WHAT YOU SHOULD DO
Hand back, word for word, the lines from the one containing "Of circles A" to the end of the records, both included, and leave out pictures.

◆ ◆ ◆ ◆ ◆

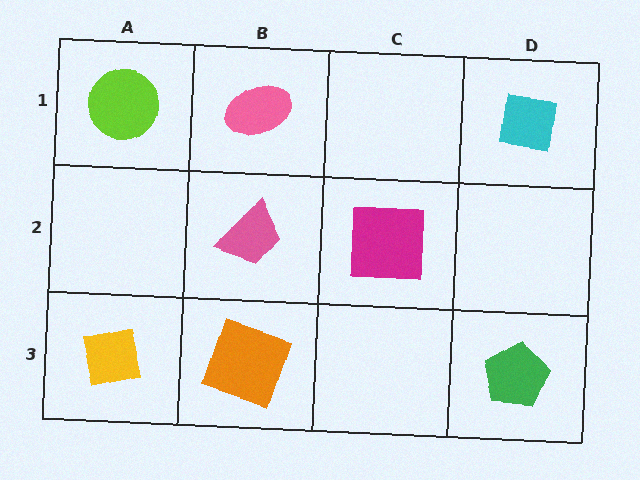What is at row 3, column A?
A yellow square.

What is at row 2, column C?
A magenta square.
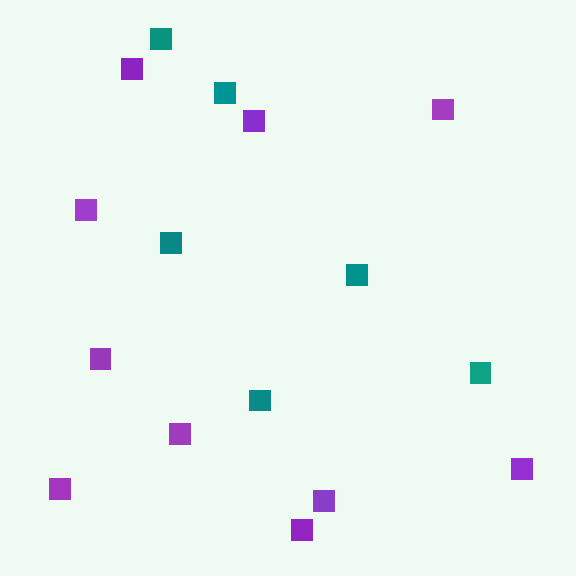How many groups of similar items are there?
There are 2 groups: one group of teal squares (6) and one group of purple squares (10).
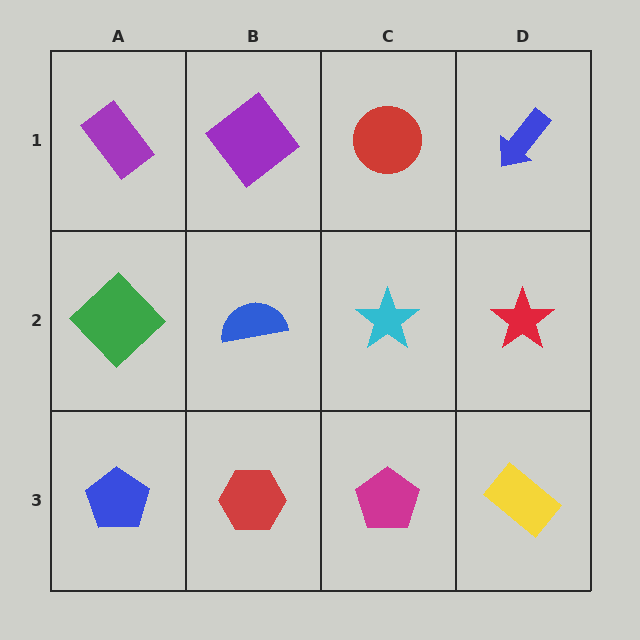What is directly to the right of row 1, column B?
A red circle.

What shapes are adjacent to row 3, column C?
A cyan star (row 2, column C), a red hexagon (row 3, column B), a yellow rectangle (row 3, column D).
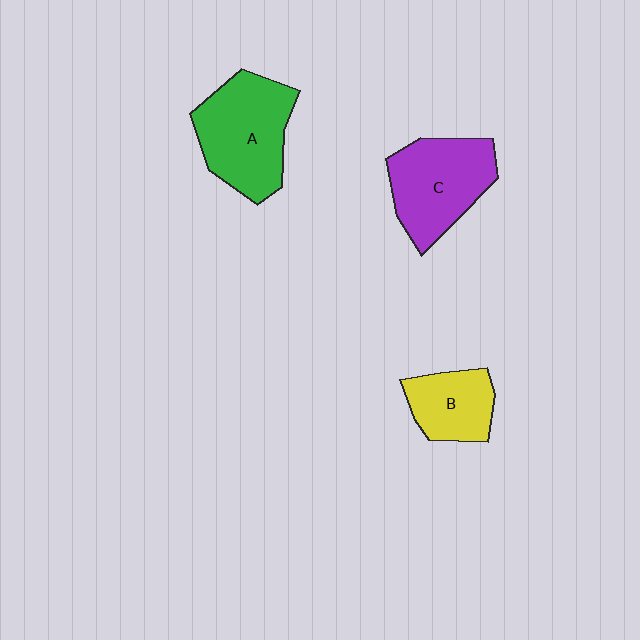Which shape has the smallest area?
Shape B (yellow).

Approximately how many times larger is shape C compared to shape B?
Approximately 1.5 times.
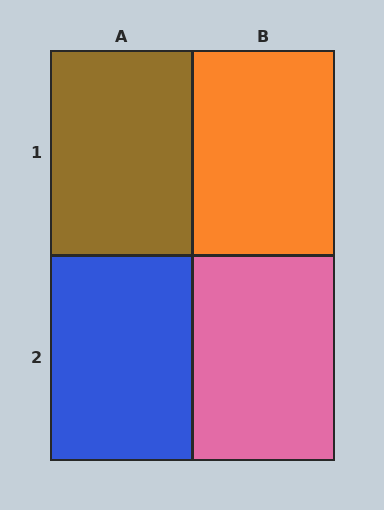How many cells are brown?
1 cell is brown.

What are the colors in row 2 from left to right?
Blue, pink.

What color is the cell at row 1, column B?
Orange.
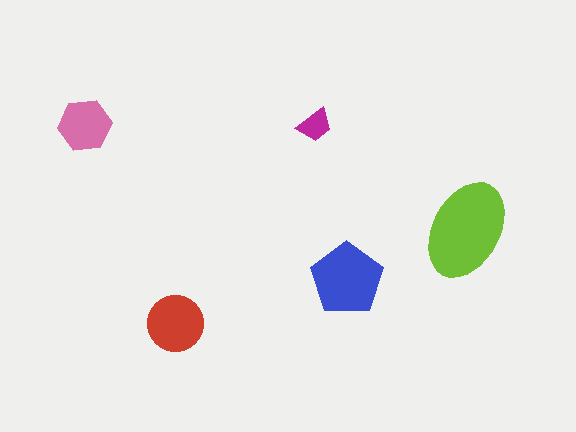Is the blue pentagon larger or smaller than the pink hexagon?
Larger.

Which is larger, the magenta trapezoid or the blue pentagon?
The blue pentagon.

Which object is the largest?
The lime ellipse.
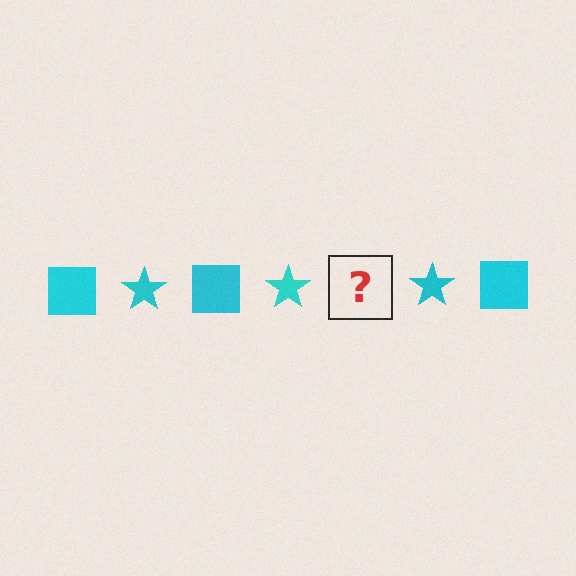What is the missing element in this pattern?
The missing element is a cyan square.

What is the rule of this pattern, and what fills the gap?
The rule is that the pattern cycles through square, star shapes in cyan. The gap should be filled with a cyan square.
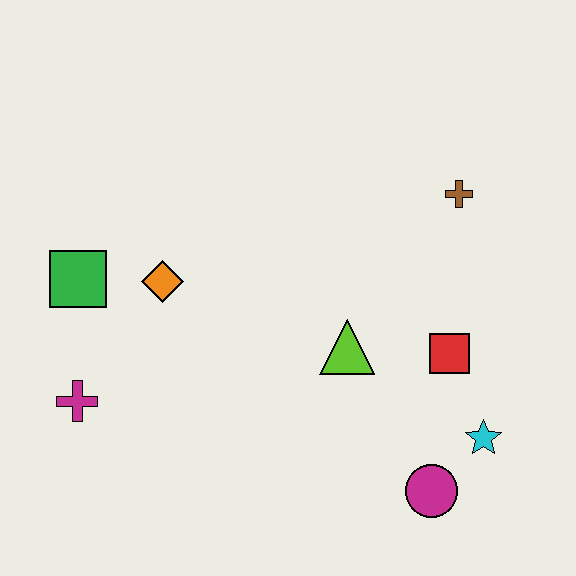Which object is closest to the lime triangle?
The red square is closest to the lime triangle.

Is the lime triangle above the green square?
No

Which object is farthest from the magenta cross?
The brown cross is farthest from the magenta cross.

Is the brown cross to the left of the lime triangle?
No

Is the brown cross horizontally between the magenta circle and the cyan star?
Yes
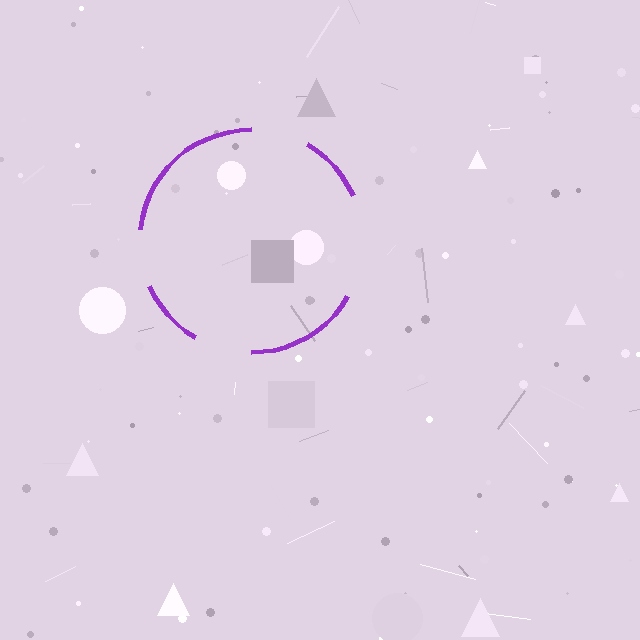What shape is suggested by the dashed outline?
The dashed outline suggests a circle.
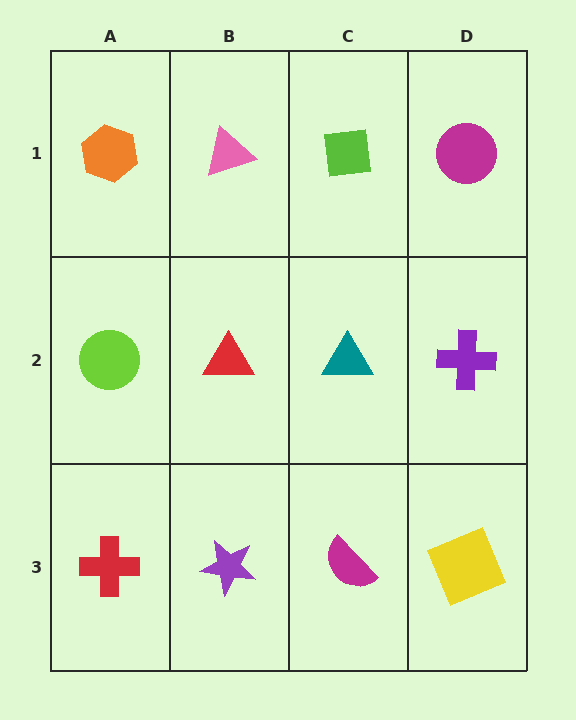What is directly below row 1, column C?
A teal triangle.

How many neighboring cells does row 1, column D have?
2.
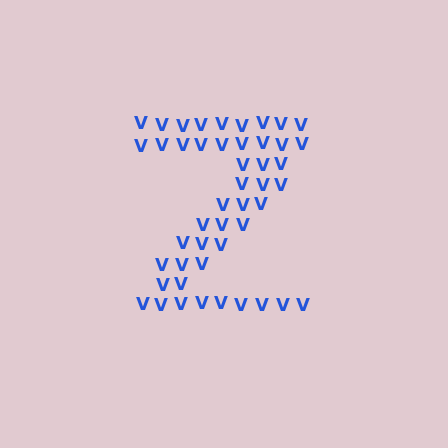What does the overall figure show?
The overall figure shows the letter Z.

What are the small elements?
The small elements are letter V's.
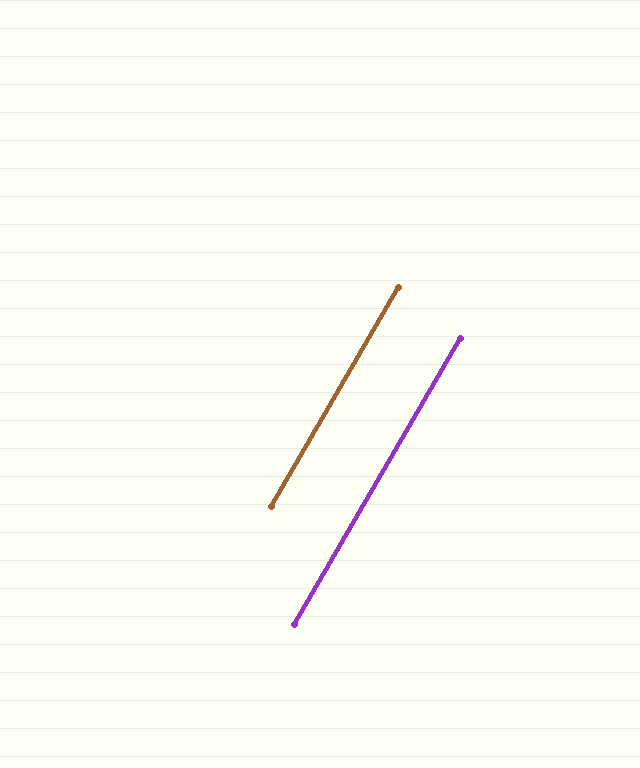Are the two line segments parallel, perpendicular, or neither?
Parallel — their directions differ by only 0.0°.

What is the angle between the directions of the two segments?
Approximately 0 degrees.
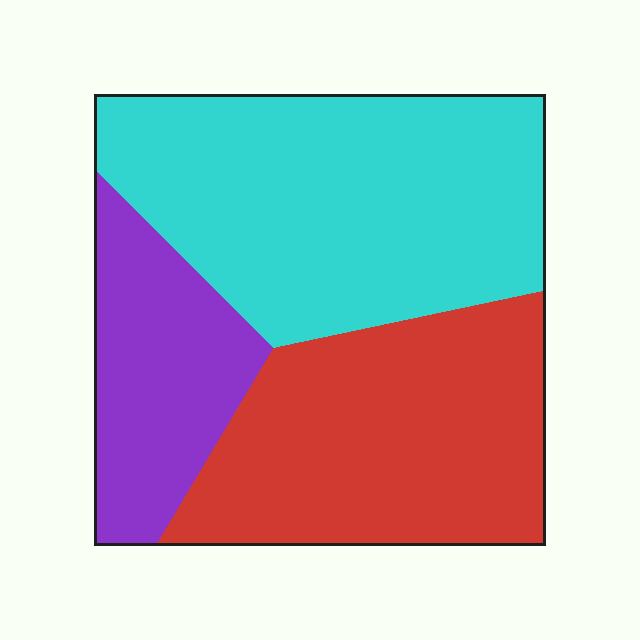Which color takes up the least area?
Purple, at roughly 20%.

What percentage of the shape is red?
Red covers about 35% of the shape.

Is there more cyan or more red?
Cyan.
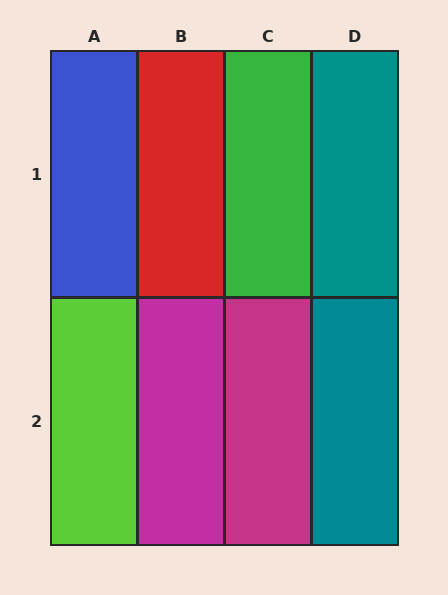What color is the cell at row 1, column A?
Blue.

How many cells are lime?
1 cell is lime.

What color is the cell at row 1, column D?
Teal.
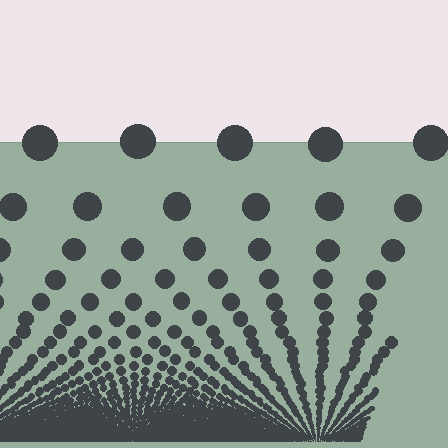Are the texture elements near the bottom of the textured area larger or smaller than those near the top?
Smaller. The gradient is inverted — elements near the bottom are smaller and denser.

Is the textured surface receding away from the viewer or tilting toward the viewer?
The surface appears to tilt toward the viewer. Texture elements get larger and sparser toward the top.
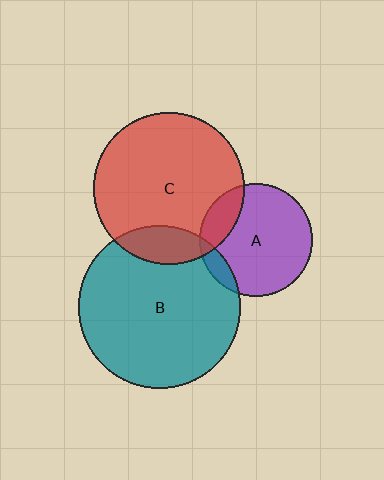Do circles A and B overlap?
Yes.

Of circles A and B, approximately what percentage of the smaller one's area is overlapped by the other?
Approximately 10%.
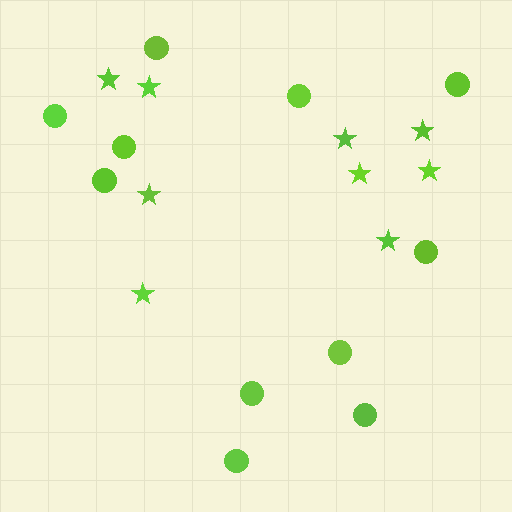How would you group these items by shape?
There are 2 groups: one group of circles (11) and one group of stars (9).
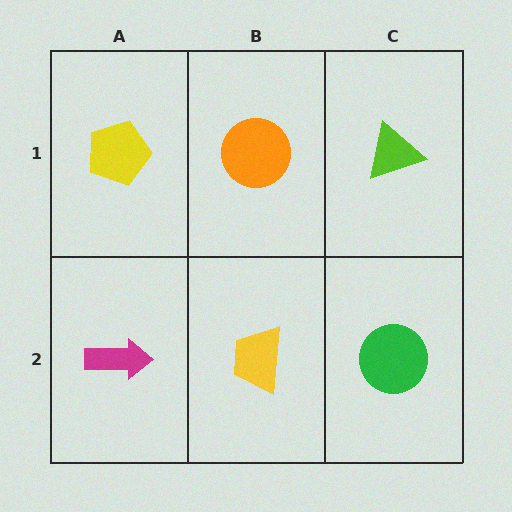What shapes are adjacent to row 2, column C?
A lime triangle (row 1, column C), a yellow trapezoid (row 2, column B).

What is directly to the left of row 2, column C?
A yellow trapezoid.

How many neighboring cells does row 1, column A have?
2.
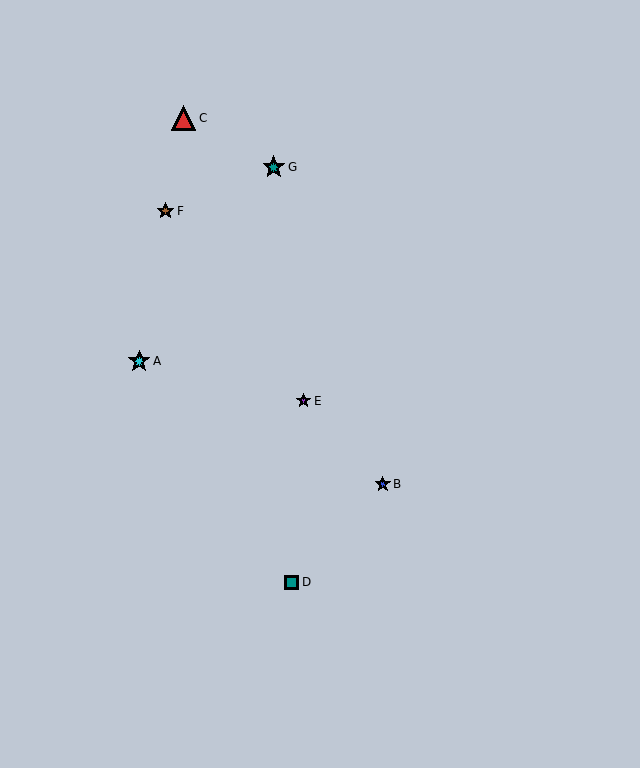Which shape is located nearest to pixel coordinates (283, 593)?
The teal square (labeled D) at (292, 582) is nearest to that location.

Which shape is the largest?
The red triangle (labeled C) is the largest.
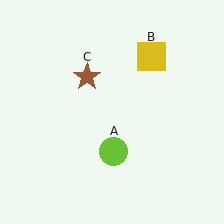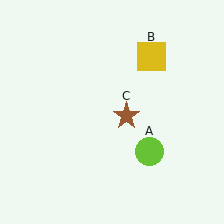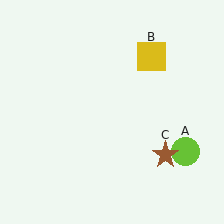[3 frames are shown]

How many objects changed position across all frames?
2 objects changed position: lime circle (object A), brown star (object C).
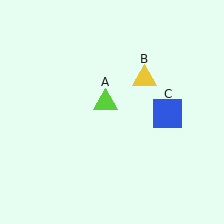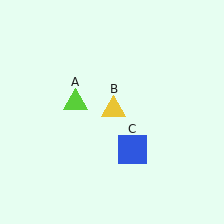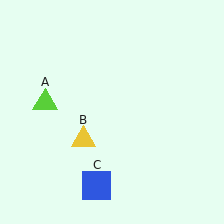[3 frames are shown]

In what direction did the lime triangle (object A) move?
The lime triangle (object A) moved left.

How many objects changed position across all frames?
3 objects changed position: lime triangle (object A), yellow triangle (object B), blue square (object C).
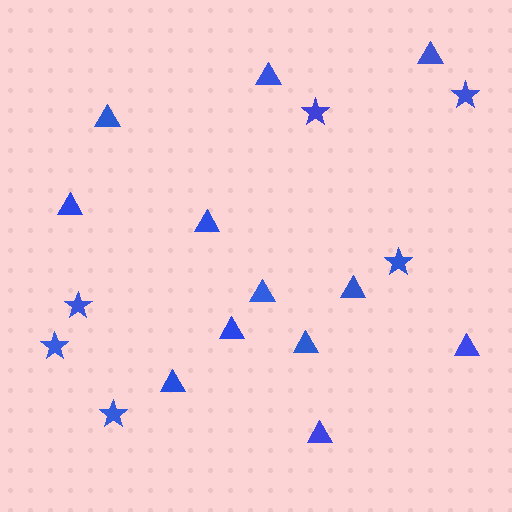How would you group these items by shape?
There are 2 groups: one group of triangles (12) and one group of stars (6).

◆ ◆ ◆ ◆ ◆

ANSWER FOR THE TASK
Of circles A and B, approximately what percentage of the smaller one's area is overlapped by the other?
Approximately 10%.
How would you group these items by shape?
There are 2 groups: one group of circles (11) and one group of stars (9).
What shapes are adjacent to row 2, column C?
A lime triangle (row 1, column C), a yellow trapezoid (row 2, column B).

What is directly to the left of row 2, column C?
A yellow trapezoid.

How many neighboring cells does row 1, column A have?
2.
Which shape is located nearest to pixel coordinates (283, 593)?
The teal square (labeled D) at (292, 582) is nearest to that location.

Which shape is the largest?
The red triangle (labeled C) is the largest.
[3 frames are shown]

How many objects changed position across all frames?
2 objects changed position: lime circle (object A), brown star (object C).
[3 frames are shown]

In what direction did the lime triangle (object A) move?
The lime triangle (object A) moved left.

How many objects changed position across all frames?
3 objects changed position: lime triangle (object A), yellow triangle (object B), blue square (object C).
How would you group these items by shape?
There are 2 groups: one group of triangles (12) and one group of stars (6).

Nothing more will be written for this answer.